_Written request_:
Leave out the pictures and print only the lines from the one with "How many sides does the illusory shape have?" through the one with "Which object is closest to the cyan pentagon?", exactly as they are.

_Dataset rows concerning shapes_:
#####

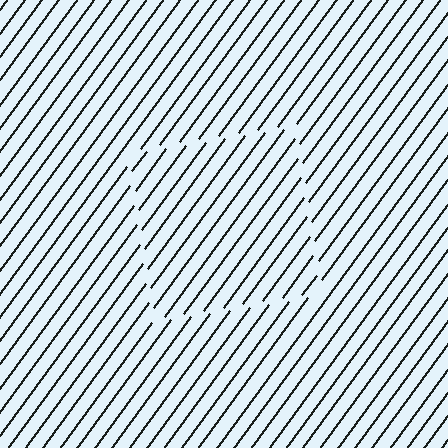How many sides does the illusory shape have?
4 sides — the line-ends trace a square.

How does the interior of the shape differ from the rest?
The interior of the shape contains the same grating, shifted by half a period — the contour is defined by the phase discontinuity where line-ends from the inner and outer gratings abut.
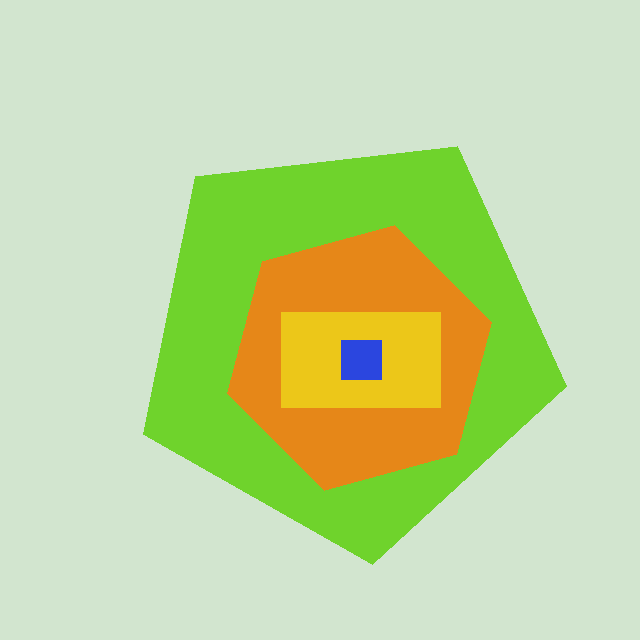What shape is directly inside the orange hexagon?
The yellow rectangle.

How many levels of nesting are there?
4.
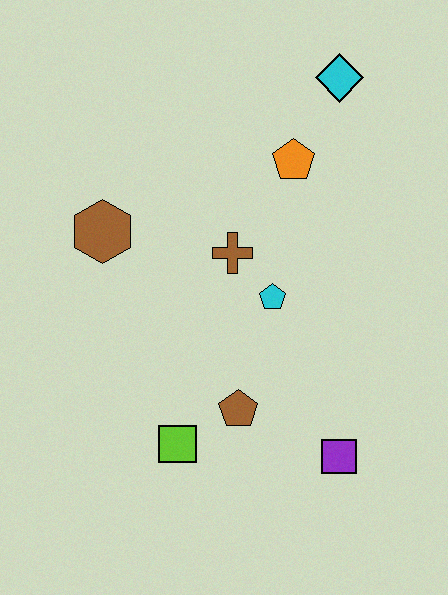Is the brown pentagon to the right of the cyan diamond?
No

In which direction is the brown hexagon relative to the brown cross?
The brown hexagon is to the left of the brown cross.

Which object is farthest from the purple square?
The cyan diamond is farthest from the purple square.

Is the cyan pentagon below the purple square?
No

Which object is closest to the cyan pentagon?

#####

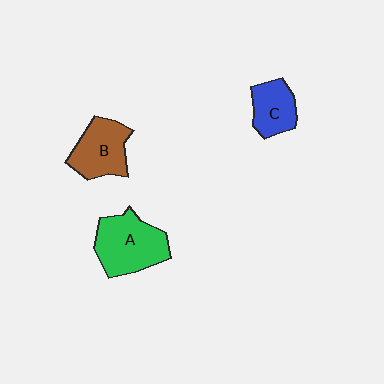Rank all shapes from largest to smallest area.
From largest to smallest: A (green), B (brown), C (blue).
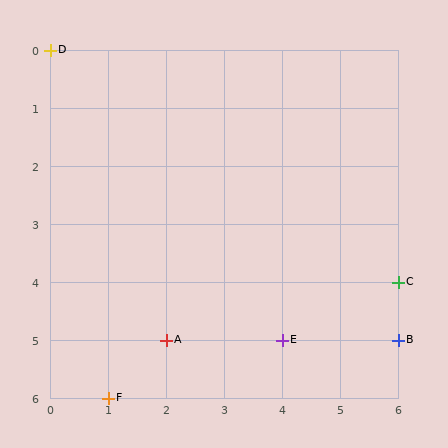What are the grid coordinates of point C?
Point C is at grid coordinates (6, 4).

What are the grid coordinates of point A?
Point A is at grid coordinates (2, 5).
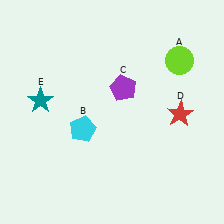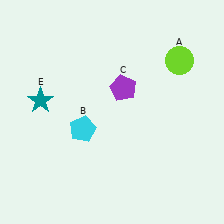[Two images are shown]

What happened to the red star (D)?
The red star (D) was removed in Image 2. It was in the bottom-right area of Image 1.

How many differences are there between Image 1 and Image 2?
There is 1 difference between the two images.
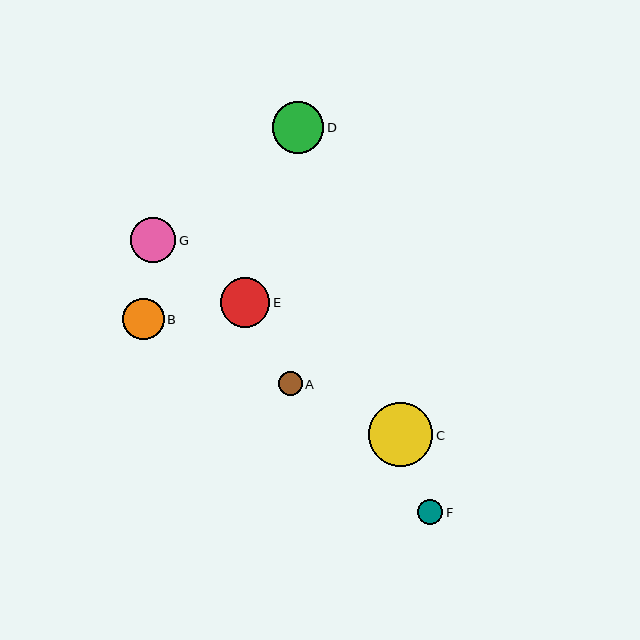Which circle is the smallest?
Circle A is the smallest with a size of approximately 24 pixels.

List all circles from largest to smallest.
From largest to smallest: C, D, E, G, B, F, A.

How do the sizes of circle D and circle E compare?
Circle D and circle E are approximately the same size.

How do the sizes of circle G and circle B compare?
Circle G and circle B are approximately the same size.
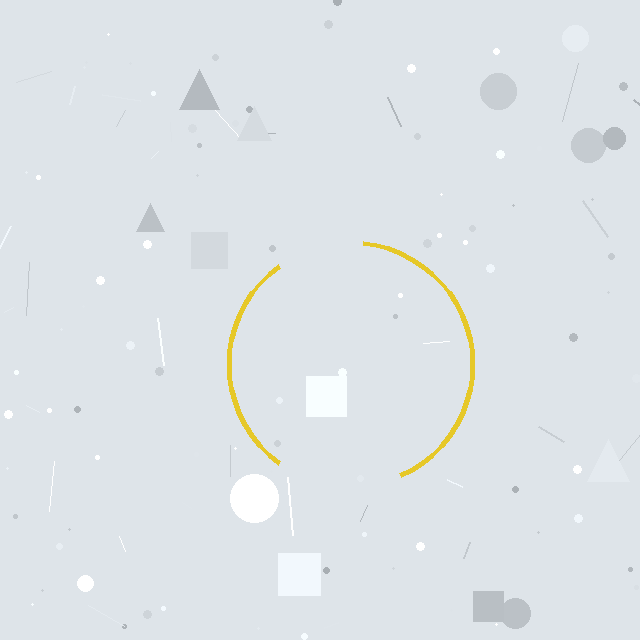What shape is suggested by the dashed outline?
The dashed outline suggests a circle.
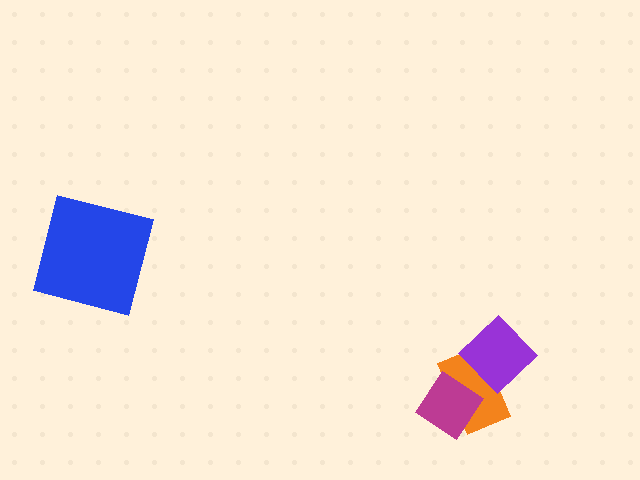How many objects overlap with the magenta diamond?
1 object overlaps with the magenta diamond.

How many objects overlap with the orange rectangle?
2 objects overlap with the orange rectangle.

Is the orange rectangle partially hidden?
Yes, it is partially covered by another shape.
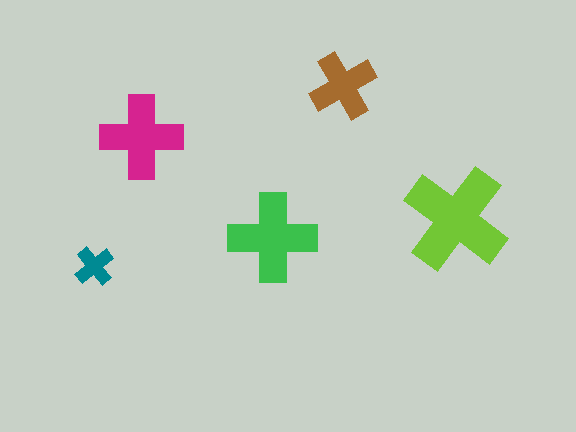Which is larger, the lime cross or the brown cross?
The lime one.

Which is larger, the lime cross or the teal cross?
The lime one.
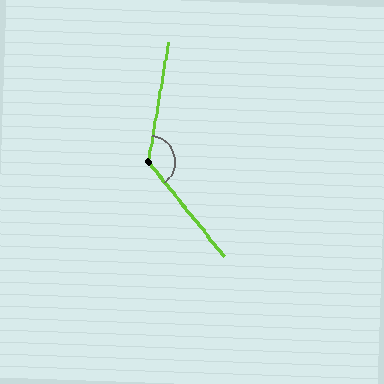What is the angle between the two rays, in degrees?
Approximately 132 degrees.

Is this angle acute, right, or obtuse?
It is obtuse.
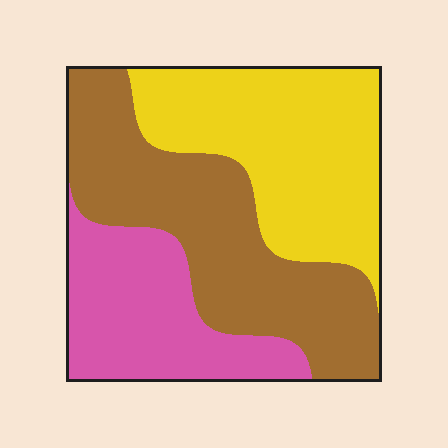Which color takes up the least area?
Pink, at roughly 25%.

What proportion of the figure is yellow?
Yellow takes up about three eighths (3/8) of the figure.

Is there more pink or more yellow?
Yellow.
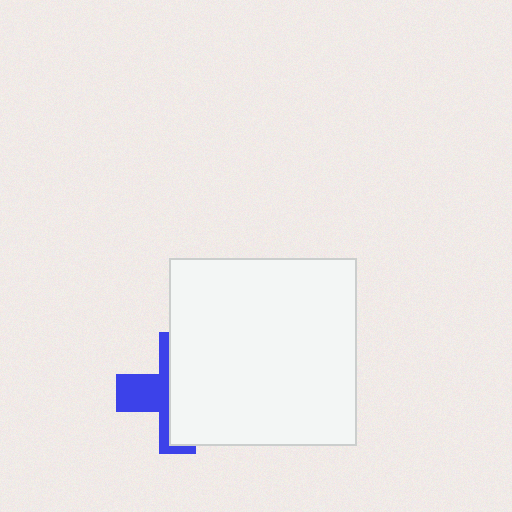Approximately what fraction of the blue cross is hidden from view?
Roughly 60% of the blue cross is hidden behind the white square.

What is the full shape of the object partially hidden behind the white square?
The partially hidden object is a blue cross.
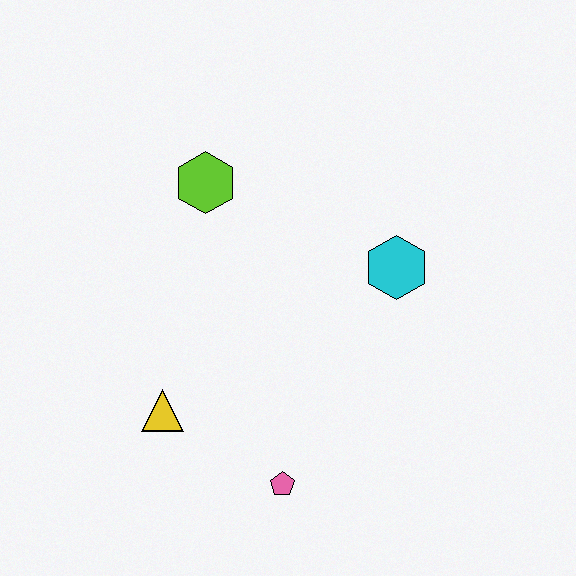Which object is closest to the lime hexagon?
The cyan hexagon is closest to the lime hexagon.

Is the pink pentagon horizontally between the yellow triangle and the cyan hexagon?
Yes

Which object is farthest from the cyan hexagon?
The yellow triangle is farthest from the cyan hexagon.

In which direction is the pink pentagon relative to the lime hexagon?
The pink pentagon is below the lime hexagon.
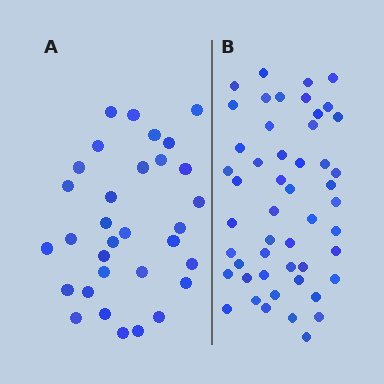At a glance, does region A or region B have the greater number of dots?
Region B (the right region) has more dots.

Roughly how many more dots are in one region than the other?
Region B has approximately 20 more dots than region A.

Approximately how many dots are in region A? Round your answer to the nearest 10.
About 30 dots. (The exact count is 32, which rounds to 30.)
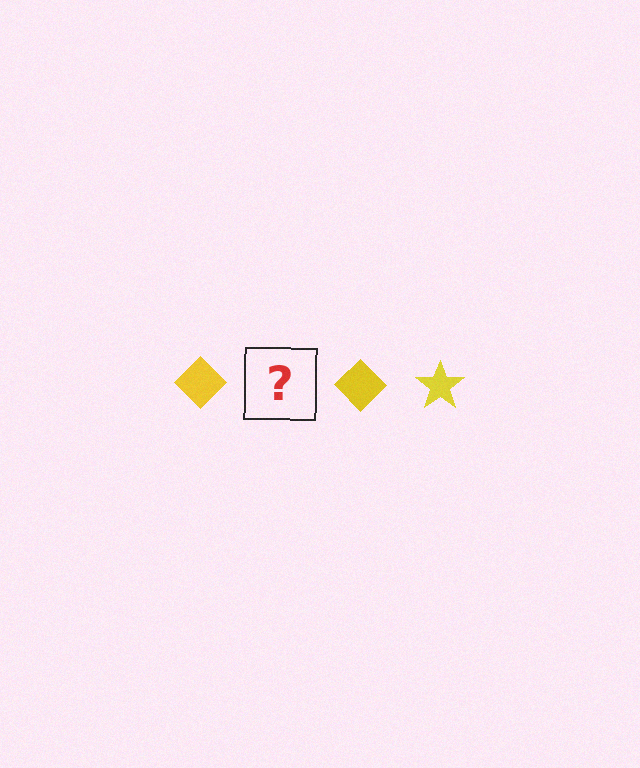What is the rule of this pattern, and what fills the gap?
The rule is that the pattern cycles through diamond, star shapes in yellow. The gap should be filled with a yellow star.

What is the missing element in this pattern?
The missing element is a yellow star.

#####

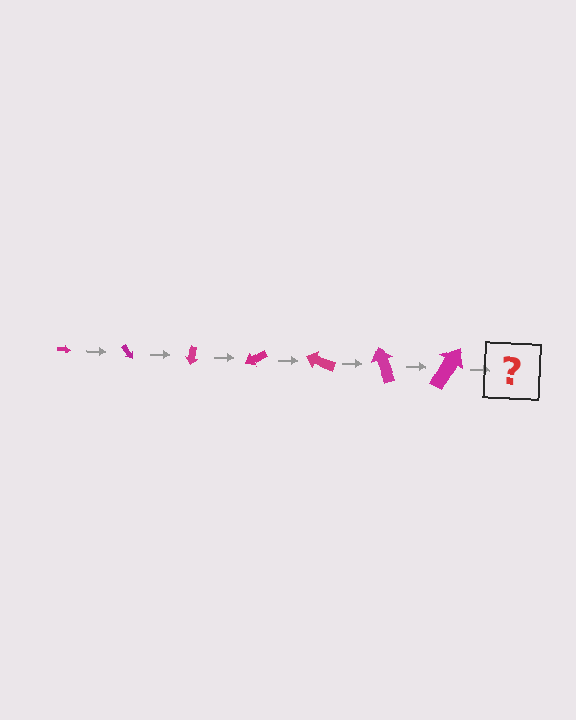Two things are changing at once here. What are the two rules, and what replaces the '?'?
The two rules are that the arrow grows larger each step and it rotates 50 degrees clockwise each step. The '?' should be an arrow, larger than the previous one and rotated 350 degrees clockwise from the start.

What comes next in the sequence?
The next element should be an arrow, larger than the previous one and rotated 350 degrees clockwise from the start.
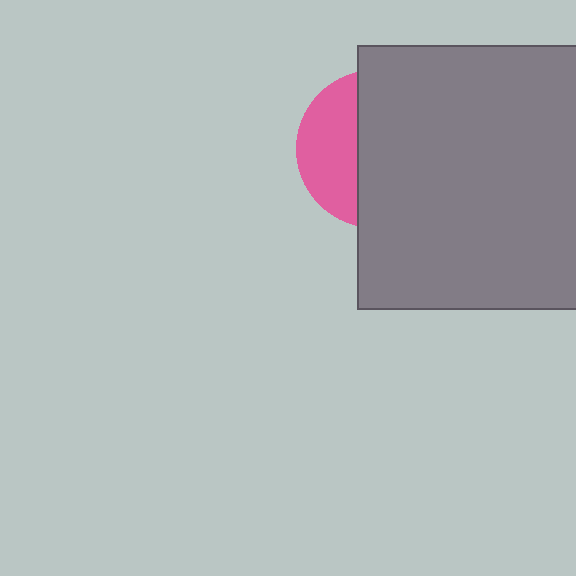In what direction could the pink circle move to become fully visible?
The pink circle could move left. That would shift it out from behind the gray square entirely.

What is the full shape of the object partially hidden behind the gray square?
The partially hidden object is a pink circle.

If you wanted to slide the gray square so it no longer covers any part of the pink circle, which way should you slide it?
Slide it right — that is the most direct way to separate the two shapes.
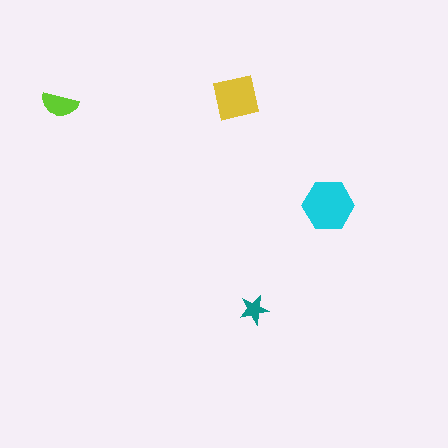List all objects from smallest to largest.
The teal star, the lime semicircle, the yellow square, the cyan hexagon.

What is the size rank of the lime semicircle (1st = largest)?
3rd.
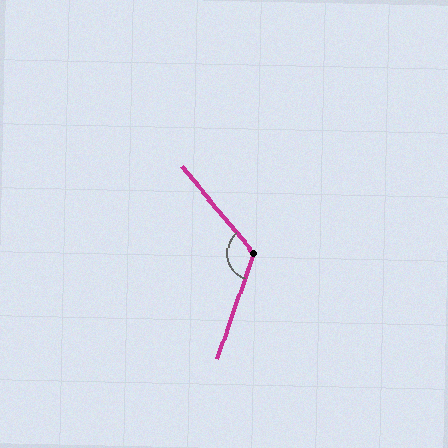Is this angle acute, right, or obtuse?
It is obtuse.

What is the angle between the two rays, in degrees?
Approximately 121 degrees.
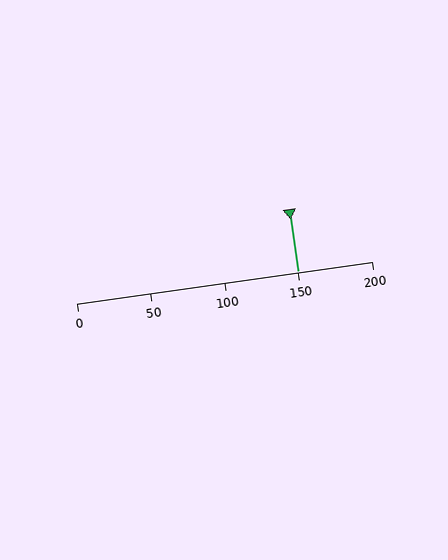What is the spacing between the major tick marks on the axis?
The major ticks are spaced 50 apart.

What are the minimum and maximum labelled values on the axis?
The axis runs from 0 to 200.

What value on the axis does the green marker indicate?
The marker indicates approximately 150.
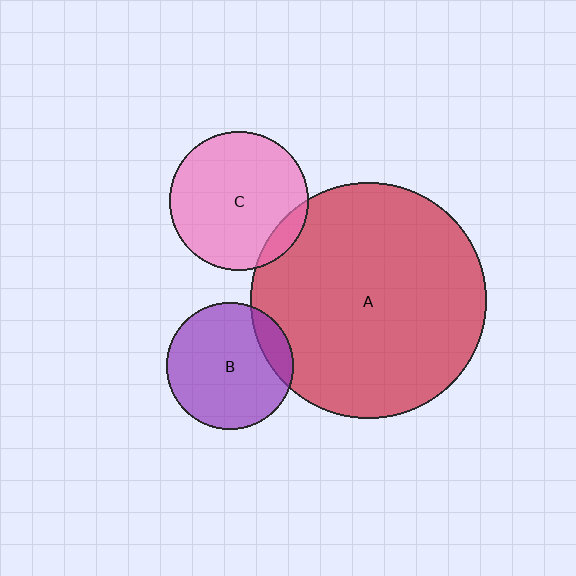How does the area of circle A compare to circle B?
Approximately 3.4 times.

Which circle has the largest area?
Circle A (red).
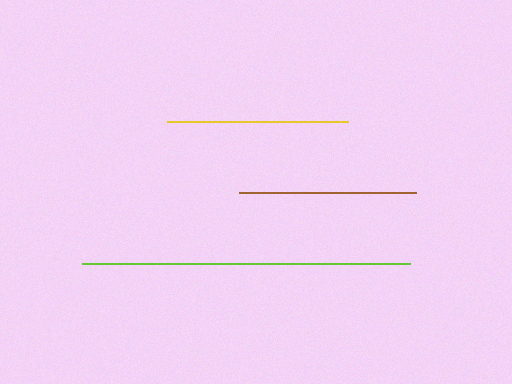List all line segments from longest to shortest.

#####

_Result for this task_:
How many sides does the illusory shape have?
4 sides — the line-ends trace a square.

How does the interior of the shape differ from the rest?
The interior of the shape contains the same grating, shifted by half a period — the contour is defined by the phase discontinuity where line-ends from the inner and outer gratings abut.
What shape is directly inside the orange hexagon?
The yellow rectangle.

How many levels of nesting are there?
4.
Is the brown pentagon to the right of the cyan diamond?
No

In which direction is the brown hexagon relative to the brown cross?
The brown hexagon is to the left of the brown cross.

Which object is farthest from the purple square?
The cyan diamond is farthest from the purple square.

Is the cyan pentagon below the purple square?
No

Which object is closest to the cyan pentagon?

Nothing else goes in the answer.